-- Start of ROWS --

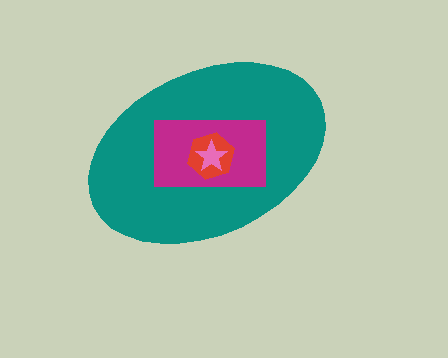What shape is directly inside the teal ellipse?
The magenta rectangle.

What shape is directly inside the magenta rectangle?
The red hexagon.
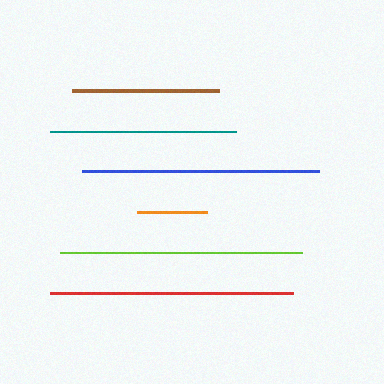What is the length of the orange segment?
The orange segment is approximately 69 pixels long.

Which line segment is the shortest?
The orange line is the shortest at approximately 69 pixels.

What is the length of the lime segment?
The lime segment is approximately 243 pixels long.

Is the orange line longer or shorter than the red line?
The red line is longer than the orange line.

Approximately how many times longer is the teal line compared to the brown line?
The teal line is approximately 1.3 times the length of the brown line.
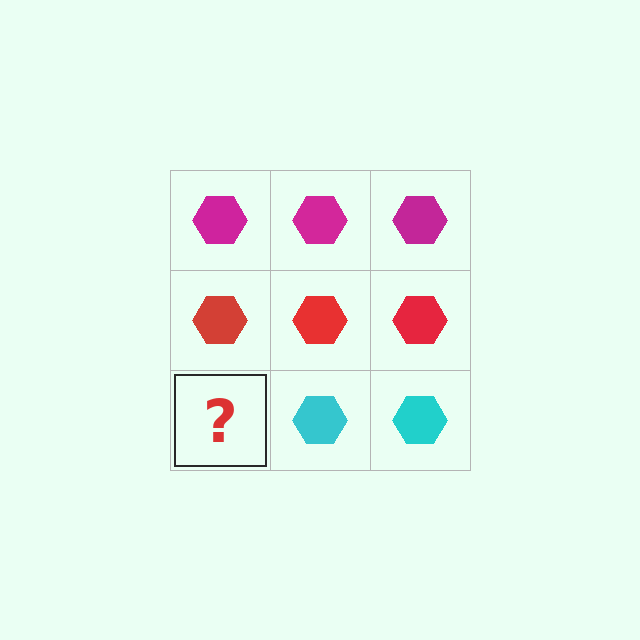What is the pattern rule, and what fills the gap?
The rule is that each row has a consistent color. The gap should be filled with a cyan hexagon.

-- End of ROWS --

- PROBLEM TO WORK ON
All of the lines above should be retyped precisely, apart from the pictures.

- FINAL ANSWER
What shape is directly inside the teal ellipse?
The magenta rectangle.

What shape is directly inside the magenta rectangle?
The red hexagon.
What is the length of the orange segment?
The orange segment is approximately 69 pixels long.

Which line segment is the shortest?
The orange line is the shortest at approximately 69 pixels.

What is the length of the lime segment?
The lime segment is approximately 243 pixels long.

Is the orange line longer or shorter than the red line?
The red line is longer than the orange line.

Approximately how many times longer is the teal line compared to the brown line?
The teal line is approximately 1.3 times the length of the brown line.
What is the pattern rule, and what fills the gap?
The rule is that each row has a consistent color. The gap should be filled with a cyan hexagon.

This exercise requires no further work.